··· THE RECORDS
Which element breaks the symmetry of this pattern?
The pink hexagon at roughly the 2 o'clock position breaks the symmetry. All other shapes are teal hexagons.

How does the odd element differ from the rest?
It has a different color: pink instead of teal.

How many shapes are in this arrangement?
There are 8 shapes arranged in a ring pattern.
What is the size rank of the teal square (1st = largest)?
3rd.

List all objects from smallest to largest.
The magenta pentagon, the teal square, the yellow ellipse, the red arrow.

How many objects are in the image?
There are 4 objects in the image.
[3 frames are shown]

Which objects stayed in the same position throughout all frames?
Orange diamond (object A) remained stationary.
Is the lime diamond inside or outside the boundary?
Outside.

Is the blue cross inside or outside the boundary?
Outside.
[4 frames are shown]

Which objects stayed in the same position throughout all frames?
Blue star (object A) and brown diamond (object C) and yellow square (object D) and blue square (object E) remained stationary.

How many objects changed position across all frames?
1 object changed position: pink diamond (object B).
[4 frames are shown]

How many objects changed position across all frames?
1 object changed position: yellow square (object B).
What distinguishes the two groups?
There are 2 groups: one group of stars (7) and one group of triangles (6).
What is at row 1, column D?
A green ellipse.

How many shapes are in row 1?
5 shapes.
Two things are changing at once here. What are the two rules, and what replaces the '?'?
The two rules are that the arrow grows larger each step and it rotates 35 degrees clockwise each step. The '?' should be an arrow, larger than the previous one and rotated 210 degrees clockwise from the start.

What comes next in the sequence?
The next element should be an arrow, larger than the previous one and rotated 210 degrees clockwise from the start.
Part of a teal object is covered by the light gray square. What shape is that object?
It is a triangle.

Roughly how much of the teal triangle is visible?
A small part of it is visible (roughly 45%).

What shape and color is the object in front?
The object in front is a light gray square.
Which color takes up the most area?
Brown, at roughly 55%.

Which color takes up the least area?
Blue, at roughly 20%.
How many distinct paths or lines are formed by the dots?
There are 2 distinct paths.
······
GIVEN INSTRUCTION
Output each entry precisely as given.

REPLY
Which element breaks the symmetry of this pattern?
The pink hexagon at roughly the 2 o'clock position breaks the symmetry. All other shapes are teal hexagons.

How does the odd element differ from the rest?
It has a different color: pink instead of teal.

How many shapes are in this arrangement?
There are 8 shapes arranged in a ring pattern.
What is the size rank of the teal square (1st = largest)?
3rd.

List all objects from smallest to largest.
The magenta pentagon, the teal square, the yellow ellipse, the red arrow.

How many objects are in the image?
There are 4 objects in the image.
[3 frames are shown]

Which objects stayed in the same position throughout all frames?
Orange diamond (object A) remained stationary.
Is the lime diamond inside or outside the boundary?
Outside.

Is the blue cross inside or outside the boundary?
Outside.
[4 frames are shown]

Which objects stayed in the same position throughout all frames?
Blue star (object A) and brown diamond (object C) and yellow square (object D) and blue square (object E) remained stationary.

How many objects changed position across all frames?
1 object changed position: pink diamond (object B).
[4 frames are shown]

How many objects changed position across all frames?
1 object changed position: yellow square (object B).
What distinguishes the two groups?
There are 2 groups: one group of stars (7) and one group of triangles (6).
What is at row 1, column D?
A green ellipse.

How many shapes are in row 1?
5 shapes.
Two things are changing at once here. What are the two rules, and what replaces the '?'?
The two rules are that the arrow grows larger each step and it rotates 35 degrees clockwise each step. The '?' should be an arrow, larger than the previous one and rotated 210 degrees clockwise from the start.

What comes next in the sequence?
The next element should be an arrow, larger than the previous one and rotated 210 degrees clockwise from the start.
Part of a teal object is covered by the light gray square. What shape is that object?
It is a triangle.

Roughly how much of the teal triangle is visible?
A small part of it is visible (roughly 45%).

What shape and color is the object in front?
The object in front is a light gray square.
Which color takes up the most area?
Brown, at roughly 55%.

Which color takes up the least area?
Blue, at roughly 20%.
How many distinct paths or lines are formed by the dots?
There are 2 distinct paths.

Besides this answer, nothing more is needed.